• **SUPPLIED RECORDS**
++++

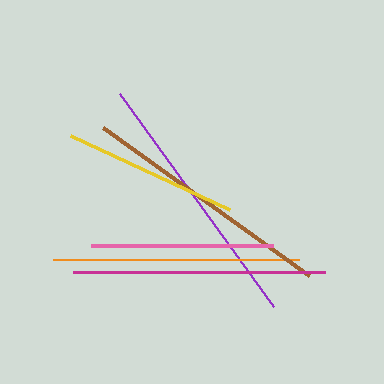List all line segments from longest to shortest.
From longest to shortest: purple, brown, magenta and orange (about equal), pink and yellow (about equal).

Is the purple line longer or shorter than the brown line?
The purple and brown lines are approximately the same length (about 263 and 254 pixels).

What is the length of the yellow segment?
The yellow segment is approximately 176 pixels long.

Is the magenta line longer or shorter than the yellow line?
The magenta line is longer than the yellow line.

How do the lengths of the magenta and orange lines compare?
The magenta and orange lines are approximately the same length.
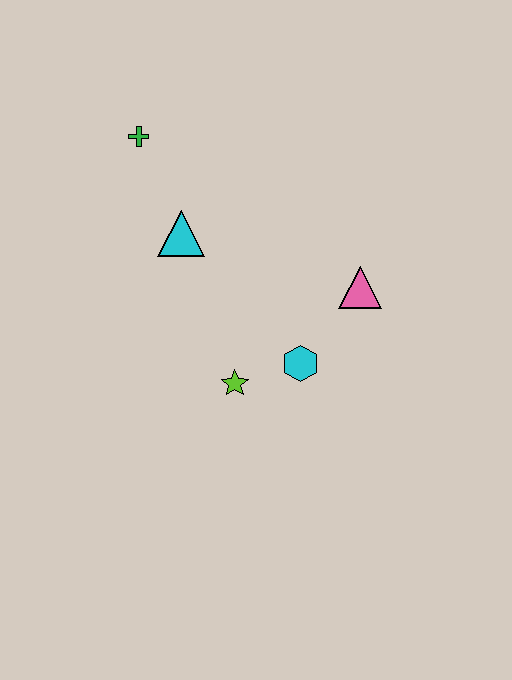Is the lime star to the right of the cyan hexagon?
No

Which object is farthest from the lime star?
The green cross is farthest from the lime star.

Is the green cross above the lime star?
Yes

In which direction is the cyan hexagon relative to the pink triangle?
The cyan hexagon is below the pink triangle.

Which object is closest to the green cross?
The cyan triangle is closest to the green cross.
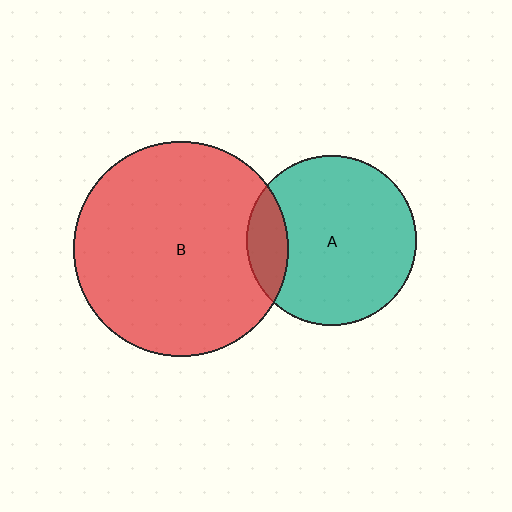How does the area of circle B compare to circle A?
Approximately 1.6 times.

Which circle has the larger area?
Circle B (red).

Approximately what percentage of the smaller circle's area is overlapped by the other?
Approximately 15%.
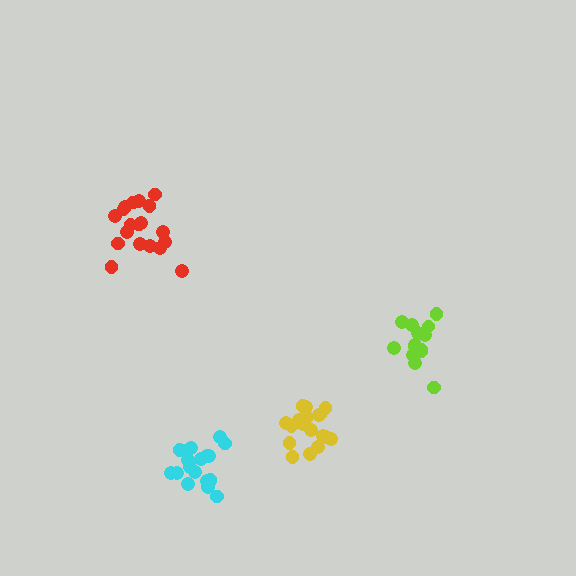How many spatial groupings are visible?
There are 4 spatial groupings.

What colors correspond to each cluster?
The clusters are colored: red, lime, cyan, yellow.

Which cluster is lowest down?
The cyan cluster is bottommost.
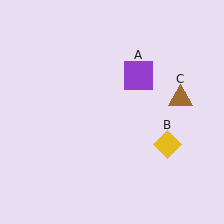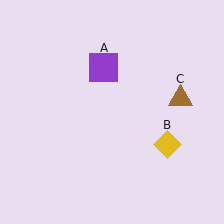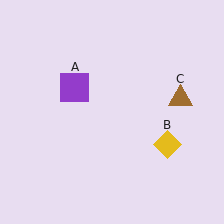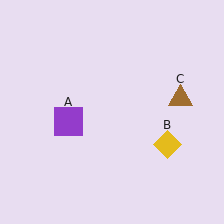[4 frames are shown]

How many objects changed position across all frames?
1 object changed position: purple square (object A).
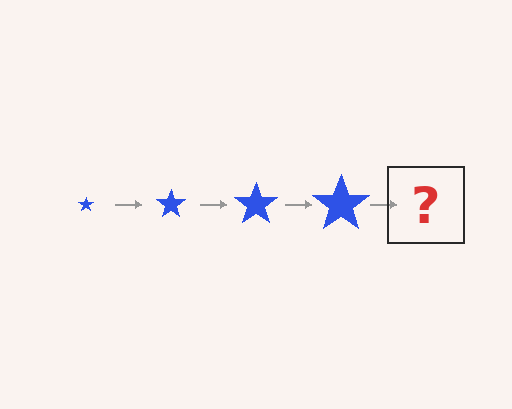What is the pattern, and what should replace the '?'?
The pattern is that the star gets progressively larger each step. The '?' should be a blue star, larger than the previous one.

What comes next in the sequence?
The next element should be a blue star, larger than the previous one.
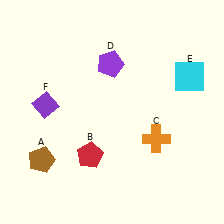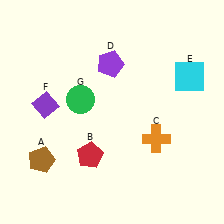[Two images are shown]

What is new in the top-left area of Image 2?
A green circle (G) was added in the top-left area of Image 2.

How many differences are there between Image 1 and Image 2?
There is 1 difference between the two images.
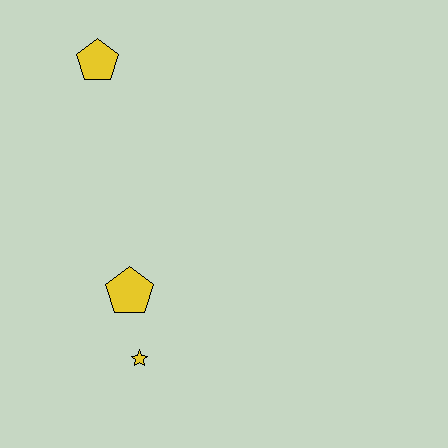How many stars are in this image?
There is 1 star.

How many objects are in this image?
There are 3 objects.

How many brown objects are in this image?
There are no brown objects.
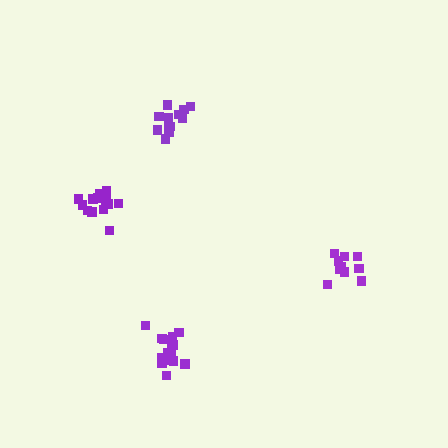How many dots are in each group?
Group 1: 16 dots, Group 2: 10 dots, Group 3: 13 dots, Group 4: 14 dots (53 total).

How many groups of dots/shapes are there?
There are 4 groups.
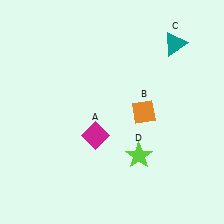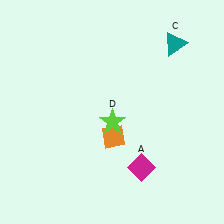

++++

• **GOAL**
Working from the material above, transcribe it exactly while omitting pictures.

• **REPLY**
List all line segments from longest to shortest.
From longest to shortest: purple, brown, magenta and orange (about equal), pink and yellow (about equal).

Is the purple line longer or shorter than the brown line?
The purple and brown lines are approximately the same length (about 263 and 254 pixels).

What is the length of the yellow segment?
The yellow segment is approximately 176 pixels long.

Is the magenta line longer or shorter than the yellow line?
The magenta line is longer than the yellow line.

How do the lengths of the magenta and orange lines compare?
The magenta and orange lines are approximately the same length.
Is the lime star to the right of the cyan hexagon?
No

Which object is farthest from the lime star?
The green cross is farthest from the lime star.

Is the green cross above the lime star?
Yes

In which direction is the cyan hexagon relative to the pink triangle?
The cyan hexagon is below the pink triangle.

Which object is closest to the green cross?
The cyan triangle is closest to the green cross.
How does the area of circle B compare to circle A?
Approximately 1.6 times.

Which circle has the larger area?
Circle B (red).

Approximately what percentage of the smaller circle's area is overlapped by the other?
Approximately 15%.
How many spatial groupings are visible?
There are 4 spatial groupings.

What colors correspond to each cluster?
The clusters are colored: red, lime, cyan, yellow.

Which cluster is lowest down?
The cyan cluster is bottommost.
[4 frames are shown]

How many objects changed position across all frames?
1 object changed position: purple square (object A).
What is the pattern, and what should replace the '?'?
The pattern is that the star gets progressively larger each step. The '?' should be a blue star, larger than the previous one.

What comes next in the sequence?
The next element should be a blue star, larger than the previous one.
[Two images are shown]

What is new in the top-left area of Image 2?
A green circle (G) was added in the top-left area of Image 2.

How many differences are there between Image 1 and Image 2?
There is 1 difference between the two images.
How many stars are in this image?
There is 1 star.

How many objects are in this image?
There are 3 objects.

How many brown objects are in this image?
There are no brown objects.
How many dots are in each group?
Group 1: 16 dots, Group 2: 10 dots, Group 3: 13 dots, Group 4: 14 dots (53 total).

How many groups of dots/shapes are there?
There are 4 groups.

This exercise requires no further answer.